▶ _Task material_
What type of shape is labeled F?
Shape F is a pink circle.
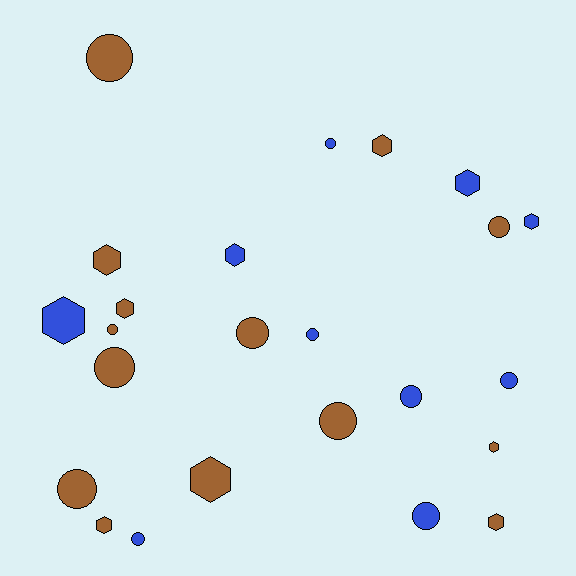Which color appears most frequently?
Brown, with 14 objects.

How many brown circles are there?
There are 7 brown circles.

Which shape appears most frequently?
Circle, with 13 objects.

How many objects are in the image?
There are 24 objects.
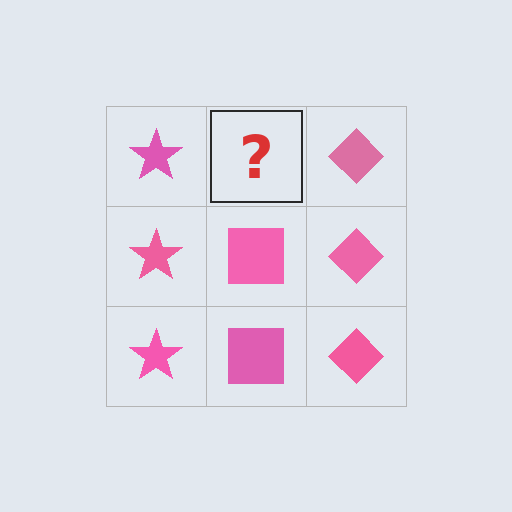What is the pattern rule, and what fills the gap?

▶ _Challenge_
Pictures stay out of the copy; please restate every record above exactly.

▶ _Answer below_
What type of shape is labeled F?
Shape F is a pink circle.
Which color appears most frequently?
Brown, with 14 objects.

How many brown circles are there?
There are 7 brown circles.

Which shape appears most frequently?
Circle, with 13 objects.

How many objects are in the image?
There are 24 objects.
What is the pattern rule, and what fills the gap?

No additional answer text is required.